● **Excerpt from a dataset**
---
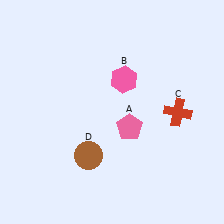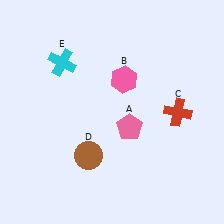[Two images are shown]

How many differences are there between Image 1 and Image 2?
There is 1 difference between the two images.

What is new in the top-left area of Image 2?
A cyan cross (E) was added in the top-left area of Image 2.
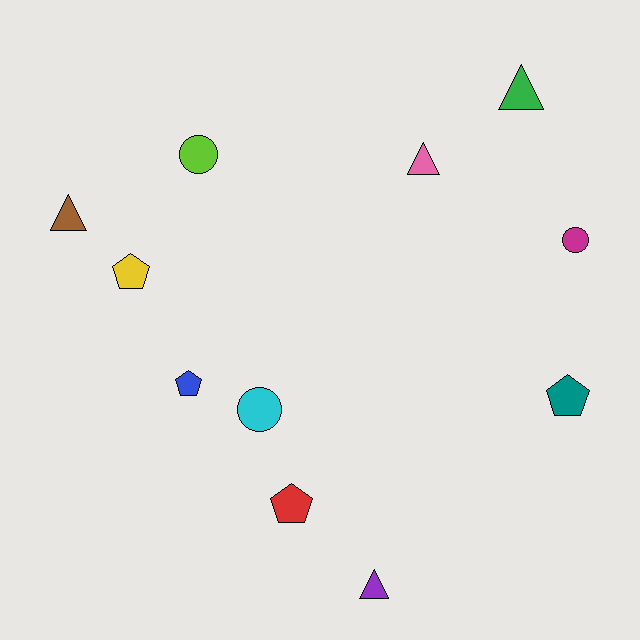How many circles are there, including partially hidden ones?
There are 3 circles.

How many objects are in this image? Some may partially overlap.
There are 11 objects.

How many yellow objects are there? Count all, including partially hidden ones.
There is 1 yellow object.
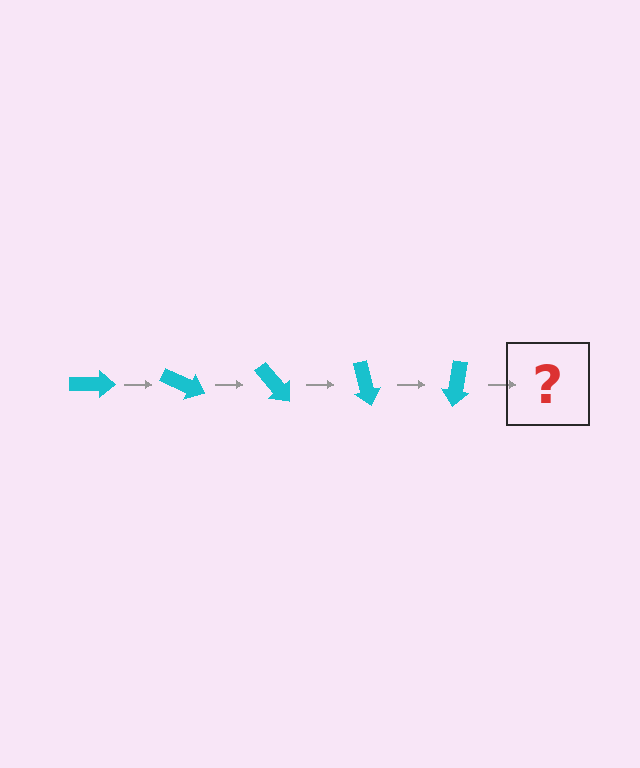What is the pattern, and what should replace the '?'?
The pattern is that the arrow rotates 25 degrees clockwise each step. The '?' should be a cyan arrow rotated 125 degrees clockwise.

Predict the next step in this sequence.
The next step is a cyan arrow rotated 125 degrees clockwise.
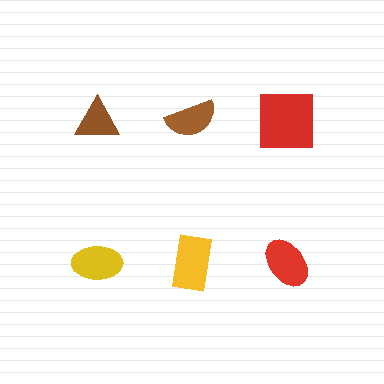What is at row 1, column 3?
A red square.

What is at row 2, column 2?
A yellow rectangle.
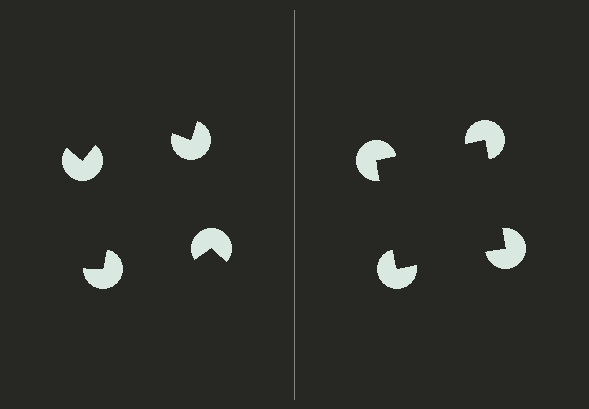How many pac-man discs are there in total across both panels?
8 — 4 on each side.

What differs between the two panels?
The pac-man discs are positioned identically on both sides; only the wedge orientations differ. On the right they align to a square; on the left they are misaligned.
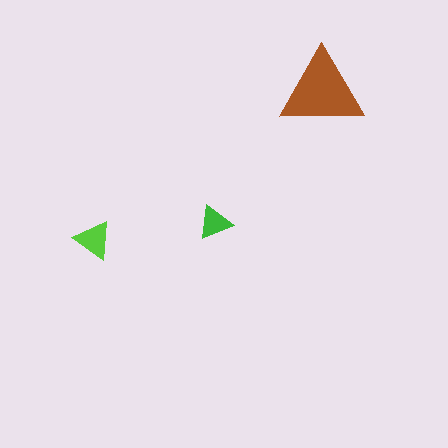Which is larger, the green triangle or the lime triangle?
The lime one.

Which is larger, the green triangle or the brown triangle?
The brown one.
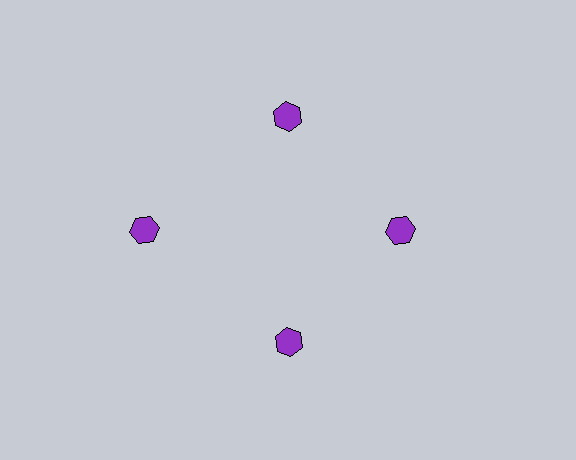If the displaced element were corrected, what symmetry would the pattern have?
It would have 4-fold rotational symmetry — the pattern would map onto itself every 90 degrees.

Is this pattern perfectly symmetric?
No. The 4 purple hexagons are arranged in a ring, but one element near the 9 o'clock position is pushed outward from the center, breaking the 4-fold rotational symmetry.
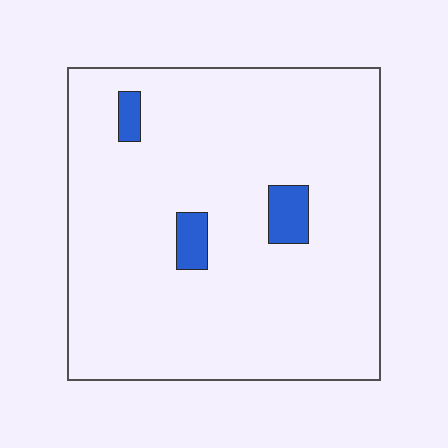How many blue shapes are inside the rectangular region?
3.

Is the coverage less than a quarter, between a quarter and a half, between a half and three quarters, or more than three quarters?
Less than a quarter.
---
● **YOUR GOAL**
Please extract exactly, and only, the lines from the line containing "Is the coverage" through the last line of the records.

● **RESULT OF THIS TASK**
Is the coverage less than a quarter, between a quarter and a half, between a half and three quarters, or more than three quarters?
Less than a quarter.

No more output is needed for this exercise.